> ENTRIES SUPPLIED:

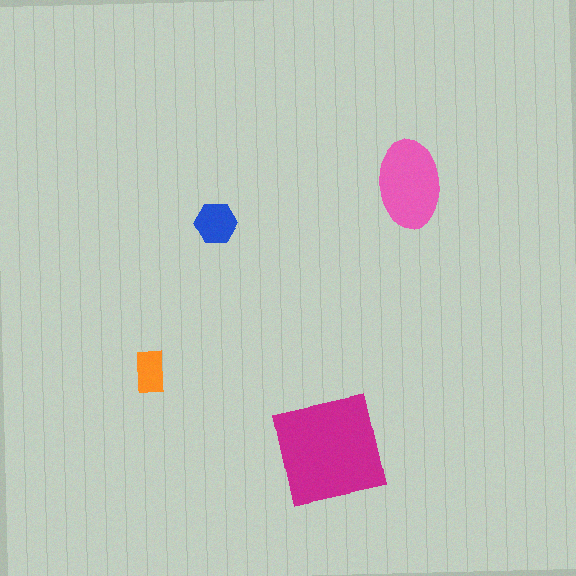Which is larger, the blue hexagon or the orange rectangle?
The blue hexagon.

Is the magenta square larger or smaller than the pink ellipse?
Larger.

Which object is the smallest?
==
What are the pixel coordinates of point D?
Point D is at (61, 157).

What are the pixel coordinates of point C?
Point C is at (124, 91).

> WRITTEN TASK:
Pictures in the material above should be skipped; print exactly the lines from the one with "Which is larger, the" through the one with "Which object is the smallest?".

> WRITTEN RESPONSE:
Which is larger, the blue hexagon or the orange rectangle?
The blue hexagon.

Is the magenta square larger or smaller than the pink ellipse?
Larger.

Which object is the smallest?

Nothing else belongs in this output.